From the entries below, reproduce exactly the line containing "What is the interior angle at vertex B?", the line containing "How many times larger is diamond D", and every line in between, with nothing added.

◆ STORED DATA
* * * *

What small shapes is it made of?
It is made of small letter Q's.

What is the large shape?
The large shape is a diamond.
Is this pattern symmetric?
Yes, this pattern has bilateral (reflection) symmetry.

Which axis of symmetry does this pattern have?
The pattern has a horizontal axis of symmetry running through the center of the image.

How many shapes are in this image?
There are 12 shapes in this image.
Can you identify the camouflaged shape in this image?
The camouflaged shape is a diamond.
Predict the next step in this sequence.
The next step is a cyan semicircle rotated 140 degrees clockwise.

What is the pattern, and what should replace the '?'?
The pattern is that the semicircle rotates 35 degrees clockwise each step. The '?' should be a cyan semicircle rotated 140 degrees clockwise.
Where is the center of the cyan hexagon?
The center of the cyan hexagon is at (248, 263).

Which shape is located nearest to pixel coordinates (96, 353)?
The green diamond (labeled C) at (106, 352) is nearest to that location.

* * * *

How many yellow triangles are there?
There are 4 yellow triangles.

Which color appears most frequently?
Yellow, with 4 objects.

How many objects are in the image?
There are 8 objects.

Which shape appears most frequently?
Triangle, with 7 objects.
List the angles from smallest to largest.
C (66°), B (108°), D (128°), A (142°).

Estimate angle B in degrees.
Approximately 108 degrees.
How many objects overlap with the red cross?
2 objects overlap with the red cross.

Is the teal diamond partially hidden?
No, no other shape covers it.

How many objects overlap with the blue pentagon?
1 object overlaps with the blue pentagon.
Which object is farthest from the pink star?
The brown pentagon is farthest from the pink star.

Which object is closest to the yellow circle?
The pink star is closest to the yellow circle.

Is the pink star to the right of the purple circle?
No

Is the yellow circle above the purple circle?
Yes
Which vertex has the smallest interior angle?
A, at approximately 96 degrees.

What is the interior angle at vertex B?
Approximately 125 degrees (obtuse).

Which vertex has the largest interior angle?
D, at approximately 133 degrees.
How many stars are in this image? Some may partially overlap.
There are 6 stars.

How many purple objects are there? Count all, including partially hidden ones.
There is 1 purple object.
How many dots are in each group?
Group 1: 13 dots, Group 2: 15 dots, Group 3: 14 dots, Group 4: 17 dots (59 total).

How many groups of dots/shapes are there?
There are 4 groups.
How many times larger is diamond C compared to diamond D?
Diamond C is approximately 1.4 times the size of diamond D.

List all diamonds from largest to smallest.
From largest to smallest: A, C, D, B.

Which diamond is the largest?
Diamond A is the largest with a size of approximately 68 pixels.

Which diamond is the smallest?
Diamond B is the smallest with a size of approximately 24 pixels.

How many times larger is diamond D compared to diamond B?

* * * *

◆ SOLUTION TO THE EXERCISE
What is the interior angle at vertex B?
Approximately 125 degrees (obtuse).

Which vertex has the largest interior angle?
D, at approximately 133 degrees.
How many stars are in this image? Some may partially overlap.
There are 6 stars.

How many purple objects are there? Count all, including partially hidden ones.
There is 1 purple object.
How many dots are in each group?
Group 1: 13 dots, Group 2: 15 dots, Group 3: 14 dots, Group 4: 17 dots (59 total).

How many groups of dots/shapes are there?
There are 4 groups.
How many times larger is diamond C compared to diamond D?
Diamond C is approximately 1.4 times the size of diamond D.

List all diamonds from largest to smallest.
From largest to smallest: A, C, D, B.

Which diamond is the largest?
Diamond A is the largest with a size of approximately 68 pixels.

Which diamond is the smallest?
Diamond B is the smallest with a size of approximately 24 pixels.

How many times larger is diamond D compared to diamond B?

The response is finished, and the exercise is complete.